> _What you need to do_:
Rewrite the part of the entries that begins with the line containing "Please locate all street" and ends with the line containing "[1001,274,1005,280]", swapping "bounding box" for "enclosing box" and changing nothing else.

> _Data shown_:
=====

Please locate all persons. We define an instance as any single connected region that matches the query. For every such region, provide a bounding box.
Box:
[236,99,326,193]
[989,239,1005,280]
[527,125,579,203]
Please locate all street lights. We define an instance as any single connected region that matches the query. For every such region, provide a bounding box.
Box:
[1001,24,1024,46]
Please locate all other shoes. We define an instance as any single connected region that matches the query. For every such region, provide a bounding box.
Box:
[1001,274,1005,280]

=====

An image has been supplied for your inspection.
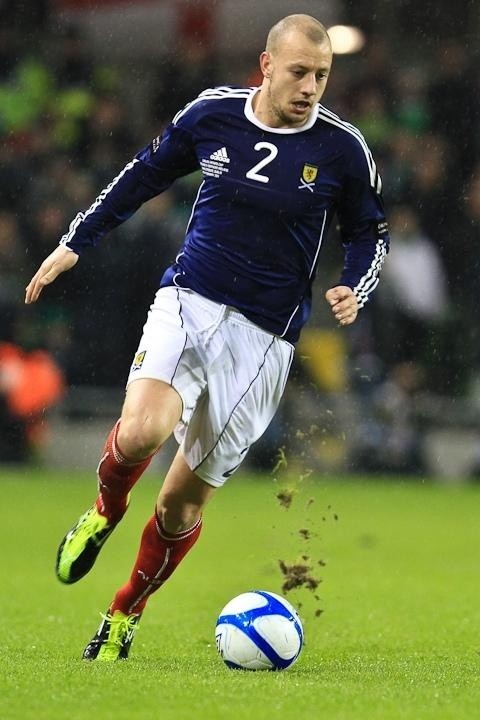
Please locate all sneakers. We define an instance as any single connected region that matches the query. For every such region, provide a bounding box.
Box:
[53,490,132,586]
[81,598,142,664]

=====

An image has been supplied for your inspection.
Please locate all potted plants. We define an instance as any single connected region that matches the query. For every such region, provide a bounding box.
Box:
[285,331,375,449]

=====

> _Reply to the exercise_:
Please locate all street lights. We define an instance as any single connected region that matches the query. For every such region, provide a enclosing box.
Box:
[1001,24,1024,46]
Please locate all other shoes. We define an instance as any single connected region that matches the query. For every such region, provide a enclosing box.
Box:
[1001,274,1005,280]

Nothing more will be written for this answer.